Find the line containing "Is the brown diamond" in the listing below; reproduce it and every line after, exactly. Skip pictures.
━━━━━━━━
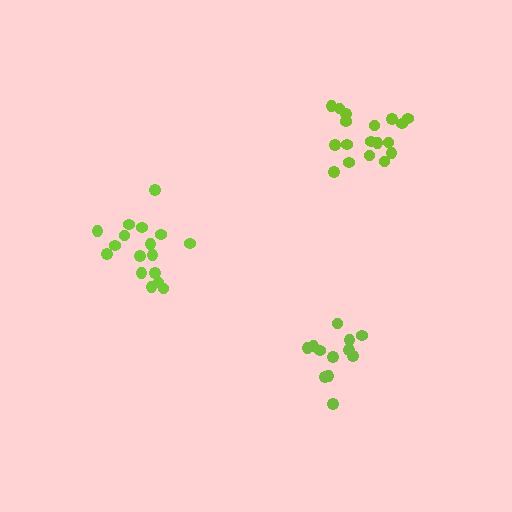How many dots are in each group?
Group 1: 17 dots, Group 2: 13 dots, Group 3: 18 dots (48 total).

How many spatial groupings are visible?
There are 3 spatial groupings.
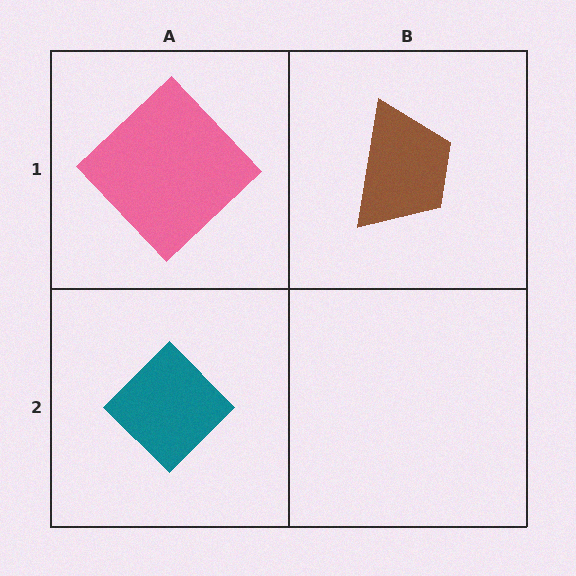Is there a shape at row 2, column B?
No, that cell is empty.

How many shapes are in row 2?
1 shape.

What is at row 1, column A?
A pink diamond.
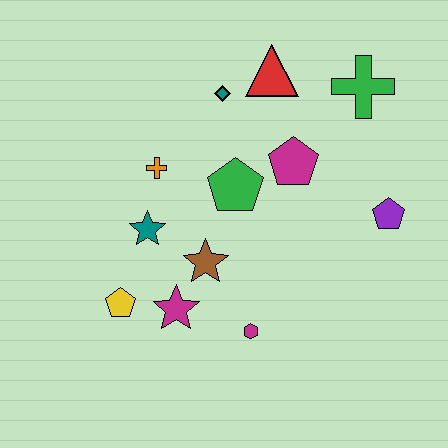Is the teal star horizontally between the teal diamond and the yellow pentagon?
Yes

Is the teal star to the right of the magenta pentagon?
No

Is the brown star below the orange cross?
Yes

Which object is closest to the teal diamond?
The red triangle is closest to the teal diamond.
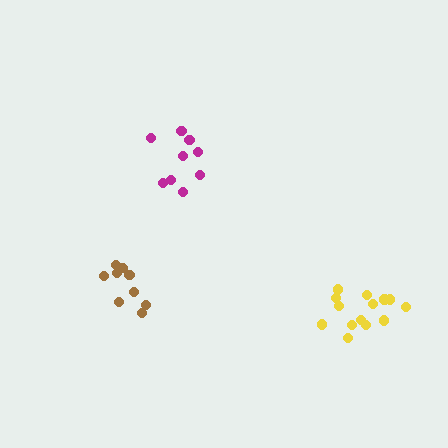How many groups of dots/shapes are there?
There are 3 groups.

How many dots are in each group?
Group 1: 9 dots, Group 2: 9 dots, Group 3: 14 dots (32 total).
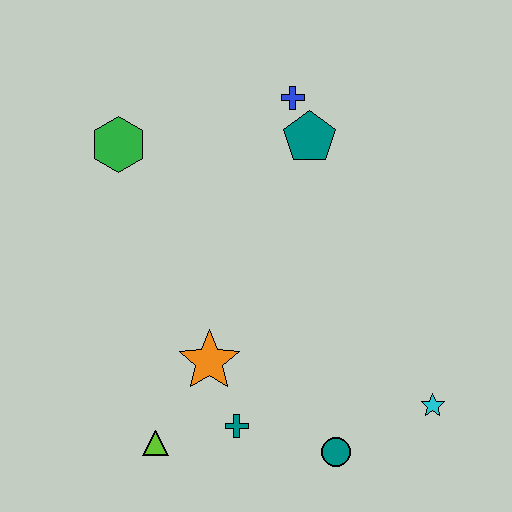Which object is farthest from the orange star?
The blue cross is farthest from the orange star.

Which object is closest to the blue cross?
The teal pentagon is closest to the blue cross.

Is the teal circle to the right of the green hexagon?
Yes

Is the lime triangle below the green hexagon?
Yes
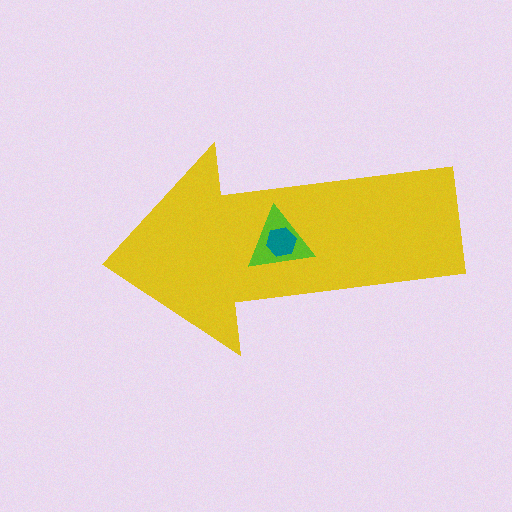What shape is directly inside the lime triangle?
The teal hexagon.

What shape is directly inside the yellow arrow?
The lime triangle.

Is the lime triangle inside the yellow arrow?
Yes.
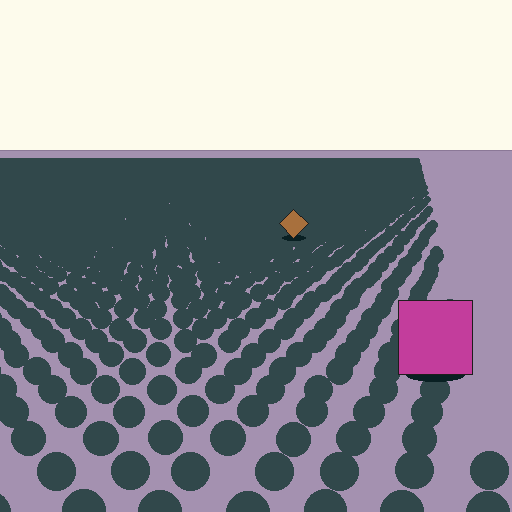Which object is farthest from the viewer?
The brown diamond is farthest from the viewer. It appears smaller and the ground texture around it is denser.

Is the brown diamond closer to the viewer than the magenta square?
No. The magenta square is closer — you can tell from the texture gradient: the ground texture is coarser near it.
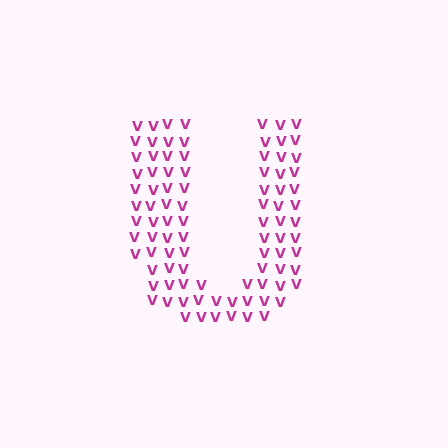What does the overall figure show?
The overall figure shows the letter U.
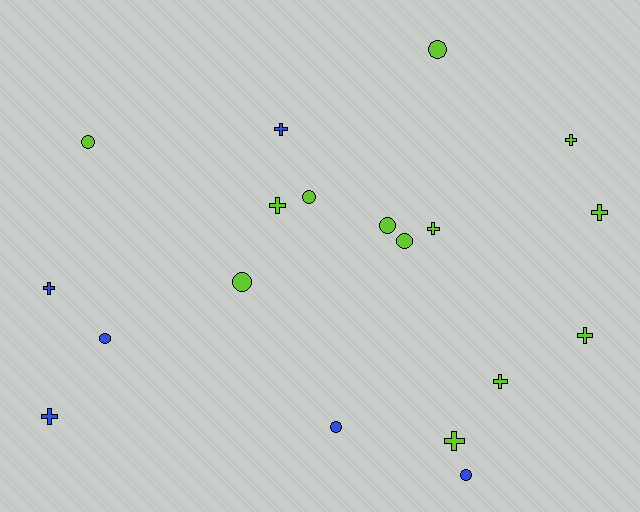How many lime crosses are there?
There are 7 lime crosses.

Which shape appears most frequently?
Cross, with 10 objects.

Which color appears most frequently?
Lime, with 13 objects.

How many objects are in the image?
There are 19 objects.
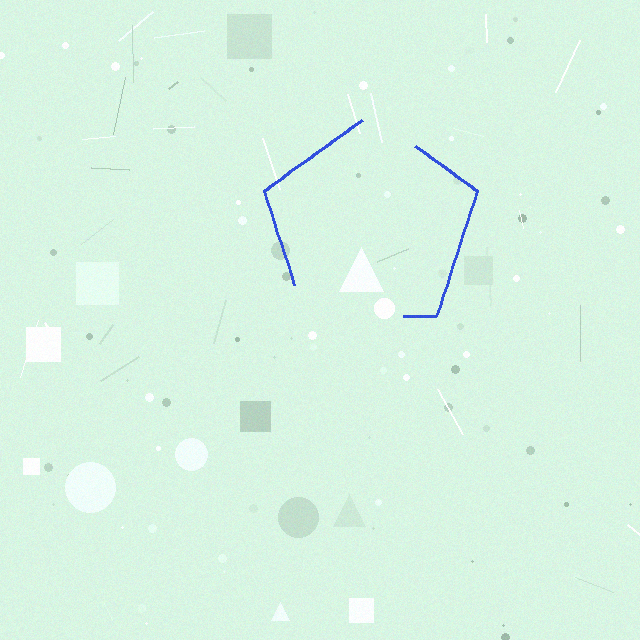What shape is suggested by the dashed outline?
━━━━━━━━
> COMPLETE ANSWER
Is the brown diamond closer to the viewer than the magenta square?
No. The magenta square is closer — you can tell from the texture gradient: the ground texture is coarser near it.
What does the overall figure show?
The overall figure shows the letter U.
How many lime crosses are there?
There are 7 lime crosses.

Which shape appears most frequently?
Cross, with 10 objects.

Which color appears most frequently?
Lime, with 13 objects.

How many objects are in the image?
There are 19 objects.
What shape is suggested by the dashed outline?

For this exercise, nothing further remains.